**What you are asked to do:** All of the records below need to be copied exactly.

★ ★ ★ ★ ★

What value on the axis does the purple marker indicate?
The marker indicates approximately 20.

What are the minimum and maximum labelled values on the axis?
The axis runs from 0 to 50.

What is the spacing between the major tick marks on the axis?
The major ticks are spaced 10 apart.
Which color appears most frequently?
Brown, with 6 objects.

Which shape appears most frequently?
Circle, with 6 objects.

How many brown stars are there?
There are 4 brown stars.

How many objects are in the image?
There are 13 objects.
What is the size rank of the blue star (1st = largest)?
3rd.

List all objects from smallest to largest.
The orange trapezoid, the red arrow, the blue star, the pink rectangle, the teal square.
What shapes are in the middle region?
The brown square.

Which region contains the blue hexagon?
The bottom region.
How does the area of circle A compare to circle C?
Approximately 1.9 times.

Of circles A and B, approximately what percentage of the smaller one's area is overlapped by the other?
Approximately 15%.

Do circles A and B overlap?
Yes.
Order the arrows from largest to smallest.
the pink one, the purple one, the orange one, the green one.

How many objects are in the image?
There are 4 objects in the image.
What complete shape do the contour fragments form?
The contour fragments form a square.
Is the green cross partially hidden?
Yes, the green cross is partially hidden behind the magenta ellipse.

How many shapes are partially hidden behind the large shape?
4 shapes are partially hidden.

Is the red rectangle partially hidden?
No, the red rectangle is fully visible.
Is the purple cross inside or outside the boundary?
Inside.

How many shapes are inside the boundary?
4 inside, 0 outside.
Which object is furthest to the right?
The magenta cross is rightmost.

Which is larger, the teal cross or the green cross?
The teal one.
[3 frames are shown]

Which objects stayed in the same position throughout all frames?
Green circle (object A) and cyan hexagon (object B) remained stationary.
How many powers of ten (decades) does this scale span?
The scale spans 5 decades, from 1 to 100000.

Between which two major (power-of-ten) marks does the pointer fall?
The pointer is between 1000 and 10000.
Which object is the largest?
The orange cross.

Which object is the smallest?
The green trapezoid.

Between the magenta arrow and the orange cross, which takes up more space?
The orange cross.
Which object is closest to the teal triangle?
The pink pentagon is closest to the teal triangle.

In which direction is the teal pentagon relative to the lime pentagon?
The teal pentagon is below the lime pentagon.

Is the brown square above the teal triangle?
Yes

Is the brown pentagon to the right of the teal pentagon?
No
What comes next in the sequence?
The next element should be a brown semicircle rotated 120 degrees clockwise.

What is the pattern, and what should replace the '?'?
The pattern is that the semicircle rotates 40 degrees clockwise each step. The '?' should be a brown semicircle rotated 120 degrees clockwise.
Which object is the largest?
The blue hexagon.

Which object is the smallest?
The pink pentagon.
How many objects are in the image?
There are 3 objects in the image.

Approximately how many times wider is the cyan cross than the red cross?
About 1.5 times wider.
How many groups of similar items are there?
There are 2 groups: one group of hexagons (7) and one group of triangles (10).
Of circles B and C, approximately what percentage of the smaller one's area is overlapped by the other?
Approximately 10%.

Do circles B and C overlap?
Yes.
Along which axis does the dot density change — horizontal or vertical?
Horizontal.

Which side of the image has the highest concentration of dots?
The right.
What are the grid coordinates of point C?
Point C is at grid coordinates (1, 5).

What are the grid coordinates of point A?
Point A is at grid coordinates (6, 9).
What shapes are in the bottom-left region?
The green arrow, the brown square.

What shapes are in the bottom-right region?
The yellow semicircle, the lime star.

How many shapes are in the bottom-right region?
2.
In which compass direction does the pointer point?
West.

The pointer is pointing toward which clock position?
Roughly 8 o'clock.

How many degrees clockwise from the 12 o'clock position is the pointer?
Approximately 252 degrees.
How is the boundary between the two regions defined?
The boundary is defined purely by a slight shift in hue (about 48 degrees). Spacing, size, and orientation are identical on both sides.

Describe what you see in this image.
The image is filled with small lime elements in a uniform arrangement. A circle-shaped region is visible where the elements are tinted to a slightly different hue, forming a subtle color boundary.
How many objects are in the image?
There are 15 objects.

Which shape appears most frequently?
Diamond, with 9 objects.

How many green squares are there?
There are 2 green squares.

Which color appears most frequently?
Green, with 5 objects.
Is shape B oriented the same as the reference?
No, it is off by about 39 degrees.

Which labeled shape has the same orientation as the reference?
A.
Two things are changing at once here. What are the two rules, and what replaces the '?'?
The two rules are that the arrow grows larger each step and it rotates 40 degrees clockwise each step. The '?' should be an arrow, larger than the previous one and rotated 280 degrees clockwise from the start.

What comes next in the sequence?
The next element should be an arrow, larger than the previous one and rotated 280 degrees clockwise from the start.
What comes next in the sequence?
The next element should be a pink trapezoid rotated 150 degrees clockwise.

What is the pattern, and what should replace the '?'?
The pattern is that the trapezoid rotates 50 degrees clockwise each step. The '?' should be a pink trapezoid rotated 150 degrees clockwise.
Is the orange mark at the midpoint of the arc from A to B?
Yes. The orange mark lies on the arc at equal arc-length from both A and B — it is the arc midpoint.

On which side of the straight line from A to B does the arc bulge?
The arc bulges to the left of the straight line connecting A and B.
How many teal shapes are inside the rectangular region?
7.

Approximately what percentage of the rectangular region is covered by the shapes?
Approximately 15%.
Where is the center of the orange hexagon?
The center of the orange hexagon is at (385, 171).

★ ★ ★ ★ ★

**Written solution:**
What value on the axis does the purple marker indicate?
The marker indicates approximately 20.

What are the minimum and maximum labelled values on the axis?
The axis runs from 0 to 50.

What is the spacing between the major tick marks on the axis?
The major ticks are spaced 10 apart.
Which color appears most frequently?
Brown, with 6 objects.

Which shape appears most frequently?
Circle, with 6 objects.

How many brown stars are there?
There are 4 brown stars.

How many objects are in the image?
There are 13 objects.
What is the size rank of the blue star (1st = largest)?
3rd.

List all objects from smallest to largest.
The orange trapezoid, the red arrow, the blue star, the pink rectangle, the teal square.
What shapes are in the middle region?
The brown square.

Which region contains the blue hexagon?
The bottom region.
How does the area of circle A compare to circle C?
Approximately 1.9 times.

Of circles A and B, approximately what percentage of the smaller one's area is overlapped by the other?
Approximately 15%.

Do circles A and B overlap?
Yes.
Order the arrows from largest to smallest.
the pink one, the purple one, the orange one, the green one.

How many objects are in the image?
There are 4 objects in the image.
What complete shape do the contour fragments form?
The contour fragments form a square.
Is the green cross partially hidden?
Yes, the green cross is partially hidden behind the magenta ellipse.

How many shapes are partially hidden behind the large shape?
4 shapes are partially hidden.

Is the red rectangle partially hidden?
No, the red rectangle is fully visible.
Is the purple cross inside or outside the boundary?
Inside.

How many shapes are inside the boundary?
4 inside, 0 outside.
Which object is furthest to the right?
The magenta cross is rightmost.

Which is larger, the teal cross or the green cross?
The teal one.
[3 frames are shown]

Which objects stayed in the same position throughout all frames?
Green circle (object A) and cyan hexagon (object B) remained stationary.
How many powers of ten (decades) does this scale span?
The scale spans 5 decades, from 1 to 100000.

Between which two major (power-of-ten) marks does the pointer fall?
The pointer is between 1000 and 10000.
Which object is the largest?
The orange cross.

Which object is the smallest?
The green trapezoid.

Between the magenta arrow and the orange cross, which takes up more space?
The orange cross.
Which object is closest to the teal triangle?
The pink pentagon is closest to the teal triangle.

In which direction is the teal pentagon relative to the lime pentagon?
The teal pentagon is below the lime pentagon.

Is the brown square above the teal triangle?
Yes

Is the brown pentagon to the right of the teal pentagon?
No
What comes next in the sequence?
The next element should be a brown semicircle rotated 120 degrees clockwise.

What is the pattern, and what should replace the '?'?
The pattern is that the semicircle rotates 40 degrees clockwise each step. The '?' should be a brown semicircle rotated 120 degrees clockwise.
Which object is the largest?
The blue hexagon.

Which object is the smallest?
The pink pentagon.
How many objects are in the image?
There are 3 objects in the image.

Approximately how many times wider is the cyan cross than the red cross?
About 1.5 times wider.
How many groups of similar items are there?
There are 2 groups: one group of hexagons (7) and one group of triangles (10).
Of circles B and C, approximately what percentage of the smaller one's area is overlapped by the other?
Approximately 10%.

Do circles B and C overlap?
Yes.
Along which axis does the dot density change — horizontal or vertical?
Horizontal.

Which side of the image has the highest concentration of dots?
The right.
What are the grid coordinates of point C?
Point C is at grid coordinates (1, 5).

What are the grid coordinates of point A?
Point A is at grid coordinates (6, 9).
What shapes are in the bottom-left region?
The green arrow, the brown square.

What shapes are in the bottom-right region?
The yellow semicircle, the lime star.

How many shapes are in the bottom-right region?
2.
In which compass direction does the pointer point?
West.

The pointer is pointing toward which clock position?
Roughly 8 o'clock.

How many degrees clockwise from the 12 o'clock position is the pointer?
Approximately 252 degrees.
How is the boundary between the two regions defined?
The boundary is defined purely by a slight shift in hue (about 48 degrees). Spacing, size, and orientation are identical on both sides.

Describe what you see in this image.
The image is filled with small lime elements in a uniform arrangement. A circle-shaped region is visible where the elements are tinted to a slightly different hue, forming a subtle color boundary.
How many objects are in the image?
There are 15 objects.

Which shape appears most frequently?
Diamond, with 9 objects.

How many green squares are there?
There are 2 green squares.

Which color appears most frequently?
Green, with 5 objects.
Is shape B oriented the same as the reference?
No, it is off by about 39 degrees.

Which labeled shape has the same orientation as the reference?
A.
Two things are changing at once here. What are the two rules, and what replaces the '?'?
The two rules are that the arrow grows larger each step and it rotates 40 degrees clockwise each step. The '?' should be an arrow, larger than the previous one and rotated 280 degrees clockwise from the start.

What comes next in the sequence?
The next element should be an arrow, larger than the previous one and rotated 280 degrees clockwise from the start.
What comes next in the sequence?
The next element should be a pink trapezoid rotated 150 degrees clockwise.

What is the pattern, and what should replace the '?'?
The pattern is that the trapezoid rotates 50 degrees clockwise each step. The '?' should be a pink trapezoid rotated 150 degrees clockwise.
Is the orange mark at the midpoint of the arc from A to B?
Yes. The orange mark lies on the arc at equal arc-length from both A and B — it is the arc midpoint.

On which side of the straight line from A to B does the arc bulge?
The arc bulges to the left of the straight line connecting A and B.
How many teal shapes are inside the rectangular region?
7.

Approximately what percentage of the rectangular region is covered by the shapes?
Approximately 15%.
Where is the center of the orange hexagon?
The center of the orange hexagon is at (385, 171).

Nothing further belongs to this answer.